■ TASK TO COMPLETE ■
Do any lines in the data below contain "shown"? If so, copy every one of them.

■ EXERCISE DATA ■
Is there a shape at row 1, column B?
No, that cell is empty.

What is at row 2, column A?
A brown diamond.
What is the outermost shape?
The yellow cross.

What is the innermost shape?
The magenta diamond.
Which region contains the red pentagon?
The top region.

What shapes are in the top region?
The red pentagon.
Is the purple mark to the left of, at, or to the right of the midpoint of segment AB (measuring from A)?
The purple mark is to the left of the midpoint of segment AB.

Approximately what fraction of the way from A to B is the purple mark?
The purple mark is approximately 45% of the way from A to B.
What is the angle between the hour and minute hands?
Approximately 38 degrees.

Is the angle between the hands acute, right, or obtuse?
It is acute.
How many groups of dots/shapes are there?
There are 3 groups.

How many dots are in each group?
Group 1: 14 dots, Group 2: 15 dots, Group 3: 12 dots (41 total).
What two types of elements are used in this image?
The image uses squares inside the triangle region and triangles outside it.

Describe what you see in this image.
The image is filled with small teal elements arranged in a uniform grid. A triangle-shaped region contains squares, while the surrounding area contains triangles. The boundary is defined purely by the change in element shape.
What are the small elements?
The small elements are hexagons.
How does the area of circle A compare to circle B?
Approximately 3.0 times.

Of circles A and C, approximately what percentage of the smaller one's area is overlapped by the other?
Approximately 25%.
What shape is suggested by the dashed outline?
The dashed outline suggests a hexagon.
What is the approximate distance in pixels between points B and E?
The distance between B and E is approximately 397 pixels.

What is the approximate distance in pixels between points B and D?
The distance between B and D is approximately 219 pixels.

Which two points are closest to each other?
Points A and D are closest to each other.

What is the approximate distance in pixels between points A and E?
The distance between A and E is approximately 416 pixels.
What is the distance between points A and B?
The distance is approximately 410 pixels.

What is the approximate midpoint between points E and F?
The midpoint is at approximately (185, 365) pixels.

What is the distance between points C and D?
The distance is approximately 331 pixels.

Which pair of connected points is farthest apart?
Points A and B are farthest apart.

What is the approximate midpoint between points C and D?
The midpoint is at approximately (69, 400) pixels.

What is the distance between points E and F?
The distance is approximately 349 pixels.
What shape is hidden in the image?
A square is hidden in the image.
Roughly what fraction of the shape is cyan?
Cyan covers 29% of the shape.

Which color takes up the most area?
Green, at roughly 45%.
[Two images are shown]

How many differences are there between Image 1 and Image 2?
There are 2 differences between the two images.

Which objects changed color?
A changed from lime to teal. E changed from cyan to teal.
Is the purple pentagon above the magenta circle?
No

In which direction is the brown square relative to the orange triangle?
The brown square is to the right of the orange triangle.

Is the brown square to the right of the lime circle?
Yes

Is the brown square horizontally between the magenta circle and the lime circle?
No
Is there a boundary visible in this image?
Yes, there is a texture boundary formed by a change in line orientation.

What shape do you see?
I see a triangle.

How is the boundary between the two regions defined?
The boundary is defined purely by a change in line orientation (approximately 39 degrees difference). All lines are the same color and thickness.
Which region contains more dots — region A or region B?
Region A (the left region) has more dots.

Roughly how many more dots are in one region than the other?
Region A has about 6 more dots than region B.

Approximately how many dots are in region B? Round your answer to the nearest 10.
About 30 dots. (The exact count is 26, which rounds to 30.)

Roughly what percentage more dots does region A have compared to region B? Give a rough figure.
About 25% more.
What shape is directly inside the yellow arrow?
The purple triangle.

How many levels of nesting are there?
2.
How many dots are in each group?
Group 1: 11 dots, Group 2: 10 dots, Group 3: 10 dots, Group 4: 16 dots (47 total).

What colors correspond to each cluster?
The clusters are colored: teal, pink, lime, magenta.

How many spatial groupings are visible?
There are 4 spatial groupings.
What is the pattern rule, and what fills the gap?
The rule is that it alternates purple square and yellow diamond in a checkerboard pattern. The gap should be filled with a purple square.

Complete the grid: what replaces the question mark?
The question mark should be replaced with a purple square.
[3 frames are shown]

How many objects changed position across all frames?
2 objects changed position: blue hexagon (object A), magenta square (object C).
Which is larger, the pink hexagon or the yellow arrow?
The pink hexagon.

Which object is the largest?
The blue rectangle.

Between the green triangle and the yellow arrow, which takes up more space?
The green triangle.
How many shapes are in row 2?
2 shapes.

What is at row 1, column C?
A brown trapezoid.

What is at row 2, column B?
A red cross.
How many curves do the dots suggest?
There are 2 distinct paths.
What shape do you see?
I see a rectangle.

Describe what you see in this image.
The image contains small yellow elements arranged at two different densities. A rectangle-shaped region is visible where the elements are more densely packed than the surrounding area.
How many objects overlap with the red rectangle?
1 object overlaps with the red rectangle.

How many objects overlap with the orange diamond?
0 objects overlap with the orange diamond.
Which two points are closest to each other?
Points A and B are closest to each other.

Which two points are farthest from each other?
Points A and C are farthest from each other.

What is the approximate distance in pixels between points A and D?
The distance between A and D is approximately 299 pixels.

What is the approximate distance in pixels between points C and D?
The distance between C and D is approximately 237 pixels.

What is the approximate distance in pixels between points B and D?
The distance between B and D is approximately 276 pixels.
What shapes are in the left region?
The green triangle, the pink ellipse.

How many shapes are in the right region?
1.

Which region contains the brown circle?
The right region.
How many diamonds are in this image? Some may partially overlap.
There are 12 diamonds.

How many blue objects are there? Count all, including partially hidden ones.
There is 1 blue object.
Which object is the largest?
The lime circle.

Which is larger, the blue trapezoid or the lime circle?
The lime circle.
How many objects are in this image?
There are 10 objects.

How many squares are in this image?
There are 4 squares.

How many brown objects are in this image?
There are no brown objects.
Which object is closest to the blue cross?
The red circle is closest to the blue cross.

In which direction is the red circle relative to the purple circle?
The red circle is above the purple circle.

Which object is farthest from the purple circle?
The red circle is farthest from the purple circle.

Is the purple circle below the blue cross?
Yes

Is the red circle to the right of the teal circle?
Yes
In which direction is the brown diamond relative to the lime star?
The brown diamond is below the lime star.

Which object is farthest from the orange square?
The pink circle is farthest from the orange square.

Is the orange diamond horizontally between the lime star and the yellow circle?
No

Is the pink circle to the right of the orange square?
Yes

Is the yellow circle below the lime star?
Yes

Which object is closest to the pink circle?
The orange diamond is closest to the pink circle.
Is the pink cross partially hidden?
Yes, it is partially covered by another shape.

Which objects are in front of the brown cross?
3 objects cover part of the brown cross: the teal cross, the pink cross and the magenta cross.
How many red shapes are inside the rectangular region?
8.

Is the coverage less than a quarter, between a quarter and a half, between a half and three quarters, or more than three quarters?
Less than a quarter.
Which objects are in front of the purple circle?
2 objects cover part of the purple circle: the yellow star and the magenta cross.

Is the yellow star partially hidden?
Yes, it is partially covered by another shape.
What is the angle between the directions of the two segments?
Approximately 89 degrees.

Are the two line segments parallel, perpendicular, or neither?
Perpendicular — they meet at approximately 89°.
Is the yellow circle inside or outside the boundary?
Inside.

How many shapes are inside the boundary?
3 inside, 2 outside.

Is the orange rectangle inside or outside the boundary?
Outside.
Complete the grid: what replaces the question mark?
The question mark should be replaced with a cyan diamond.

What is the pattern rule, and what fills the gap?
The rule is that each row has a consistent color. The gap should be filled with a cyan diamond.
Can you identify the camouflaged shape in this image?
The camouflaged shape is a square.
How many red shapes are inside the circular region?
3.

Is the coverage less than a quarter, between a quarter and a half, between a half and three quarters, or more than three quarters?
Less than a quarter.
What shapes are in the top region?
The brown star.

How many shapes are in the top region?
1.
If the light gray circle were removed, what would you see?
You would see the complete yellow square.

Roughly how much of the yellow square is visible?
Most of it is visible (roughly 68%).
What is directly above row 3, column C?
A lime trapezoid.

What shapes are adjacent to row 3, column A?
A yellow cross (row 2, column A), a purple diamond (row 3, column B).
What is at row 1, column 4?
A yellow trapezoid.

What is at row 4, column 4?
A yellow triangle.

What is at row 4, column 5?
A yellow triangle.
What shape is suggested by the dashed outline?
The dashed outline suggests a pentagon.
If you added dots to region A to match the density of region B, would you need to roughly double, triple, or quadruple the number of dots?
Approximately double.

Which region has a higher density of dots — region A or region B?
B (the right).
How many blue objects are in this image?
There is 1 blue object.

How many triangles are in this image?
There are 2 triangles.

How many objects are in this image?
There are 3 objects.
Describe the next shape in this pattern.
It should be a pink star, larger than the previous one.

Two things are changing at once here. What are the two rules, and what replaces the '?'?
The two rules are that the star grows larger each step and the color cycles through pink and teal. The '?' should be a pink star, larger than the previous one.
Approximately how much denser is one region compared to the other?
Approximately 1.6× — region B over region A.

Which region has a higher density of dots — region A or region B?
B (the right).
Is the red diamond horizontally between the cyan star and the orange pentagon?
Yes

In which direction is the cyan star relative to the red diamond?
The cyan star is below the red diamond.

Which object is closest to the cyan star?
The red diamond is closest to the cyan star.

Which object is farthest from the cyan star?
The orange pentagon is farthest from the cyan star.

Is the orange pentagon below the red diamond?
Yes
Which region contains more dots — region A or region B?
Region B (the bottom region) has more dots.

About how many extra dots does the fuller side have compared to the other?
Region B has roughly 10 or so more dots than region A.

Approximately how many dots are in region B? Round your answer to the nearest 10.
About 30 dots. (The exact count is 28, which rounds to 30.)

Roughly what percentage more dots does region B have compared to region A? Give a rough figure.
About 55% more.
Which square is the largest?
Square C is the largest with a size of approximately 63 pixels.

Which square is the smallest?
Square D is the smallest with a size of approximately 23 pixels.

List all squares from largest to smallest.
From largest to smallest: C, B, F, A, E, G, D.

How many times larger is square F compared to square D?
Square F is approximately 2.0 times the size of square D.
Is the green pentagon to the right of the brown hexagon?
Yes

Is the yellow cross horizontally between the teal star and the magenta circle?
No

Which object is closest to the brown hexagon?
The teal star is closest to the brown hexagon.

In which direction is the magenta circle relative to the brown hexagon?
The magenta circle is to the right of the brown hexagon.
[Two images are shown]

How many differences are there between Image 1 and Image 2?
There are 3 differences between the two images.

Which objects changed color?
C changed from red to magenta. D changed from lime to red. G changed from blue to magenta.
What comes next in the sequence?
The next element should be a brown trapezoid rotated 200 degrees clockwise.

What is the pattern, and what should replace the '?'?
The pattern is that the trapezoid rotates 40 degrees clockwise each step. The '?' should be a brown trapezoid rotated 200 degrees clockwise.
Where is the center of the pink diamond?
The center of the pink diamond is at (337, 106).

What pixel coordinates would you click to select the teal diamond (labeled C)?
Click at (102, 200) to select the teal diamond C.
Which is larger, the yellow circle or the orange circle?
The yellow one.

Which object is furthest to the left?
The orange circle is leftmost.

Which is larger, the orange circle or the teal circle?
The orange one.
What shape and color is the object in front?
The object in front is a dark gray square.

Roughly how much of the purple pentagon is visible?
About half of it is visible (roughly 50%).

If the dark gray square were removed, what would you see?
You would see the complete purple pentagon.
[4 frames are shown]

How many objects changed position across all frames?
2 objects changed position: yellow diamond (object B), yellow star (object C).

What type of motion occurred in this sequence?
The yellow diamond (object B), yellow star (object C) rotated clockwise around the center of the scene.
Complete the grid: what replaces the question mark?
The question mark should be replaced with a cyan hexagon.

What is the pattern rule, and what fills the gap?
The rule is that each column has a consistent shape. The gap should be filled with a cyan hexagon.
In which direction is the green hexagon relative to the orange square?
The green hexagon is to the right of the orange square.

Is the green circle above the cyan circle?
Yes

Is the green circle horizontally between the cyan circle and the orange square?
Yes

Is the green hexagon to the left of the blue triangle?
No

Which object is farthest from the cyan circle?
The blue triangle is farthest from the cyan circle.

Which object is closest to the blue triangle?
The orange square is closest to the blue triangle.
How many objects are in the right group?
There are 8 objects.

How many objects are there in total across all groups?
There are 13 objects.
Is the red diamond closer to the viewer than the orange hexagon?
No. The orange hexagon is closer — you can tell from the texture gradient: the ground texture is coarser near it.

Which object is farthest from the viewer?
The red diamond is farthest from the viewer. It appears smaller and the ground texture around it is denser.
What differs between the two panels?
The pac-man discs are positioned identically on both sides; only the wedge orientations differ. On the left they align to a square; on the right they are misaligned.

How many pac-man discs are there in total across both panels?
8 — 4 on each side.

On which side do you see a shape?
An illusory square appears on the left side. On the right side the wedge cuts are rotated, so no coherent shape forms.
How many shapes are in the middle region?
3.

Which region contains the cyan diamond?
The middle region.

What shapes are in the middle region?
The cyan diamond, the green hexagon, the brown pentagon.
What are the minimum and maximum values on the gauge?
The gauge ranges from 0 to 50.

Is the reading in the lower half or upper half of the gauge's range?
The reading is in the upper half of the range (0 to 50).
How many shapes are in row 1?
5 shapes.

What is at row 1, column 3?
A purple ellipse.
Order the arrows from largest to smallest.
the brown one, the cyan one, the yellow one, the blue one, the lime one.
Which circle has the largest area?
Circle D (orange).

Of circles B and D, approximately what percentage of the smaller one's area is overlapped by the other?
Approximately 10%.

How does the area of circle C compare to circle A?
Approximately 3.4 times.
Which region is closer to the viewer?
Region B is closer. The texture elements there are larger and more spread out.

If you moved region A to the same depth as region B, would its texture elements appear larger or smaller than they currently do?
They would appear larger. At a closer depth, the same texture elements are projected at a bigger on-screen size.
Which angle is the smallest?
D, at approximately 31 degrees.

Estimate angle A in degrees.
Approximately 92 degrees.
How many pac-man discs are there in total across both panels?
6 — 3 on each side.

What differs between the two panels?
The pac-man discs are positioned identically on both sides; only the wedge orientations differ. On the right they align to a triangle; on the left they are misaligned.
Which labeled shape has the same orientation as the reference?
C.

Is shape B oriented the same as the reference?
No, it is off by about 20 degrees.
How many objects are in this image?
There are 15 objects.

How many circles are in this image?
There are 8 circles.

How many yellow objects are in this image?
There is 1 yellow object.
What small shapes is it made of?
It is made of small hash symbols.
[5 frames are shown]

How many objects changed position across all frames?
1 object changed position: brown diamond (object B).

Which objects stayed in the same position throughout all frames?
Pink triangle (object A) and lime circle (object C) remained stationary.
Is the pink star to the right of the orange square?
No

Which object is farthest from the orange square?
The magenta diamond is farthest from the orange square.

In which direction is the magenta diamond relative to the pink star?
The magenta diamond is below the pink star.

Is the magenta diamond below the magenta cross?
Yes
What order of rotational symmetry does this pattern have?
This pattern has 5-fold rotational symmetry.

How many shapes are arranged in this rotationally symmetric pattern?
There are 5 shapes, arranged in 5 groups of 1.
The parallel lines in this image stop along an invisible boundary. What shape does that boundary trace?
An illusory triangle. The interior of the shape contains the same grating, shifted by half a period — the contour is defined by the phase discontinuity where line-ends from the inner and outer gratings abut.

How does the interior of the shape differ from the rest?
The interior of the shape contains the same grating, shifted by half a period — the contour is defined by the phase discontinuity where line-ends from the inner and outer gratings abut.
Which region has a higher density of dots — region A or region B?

■ SOLVED PROBLEM ■
[Two images are shown]
[3 frames are shown]
[Two images are shown]
[4 frames are shown]
[5 frames are shown]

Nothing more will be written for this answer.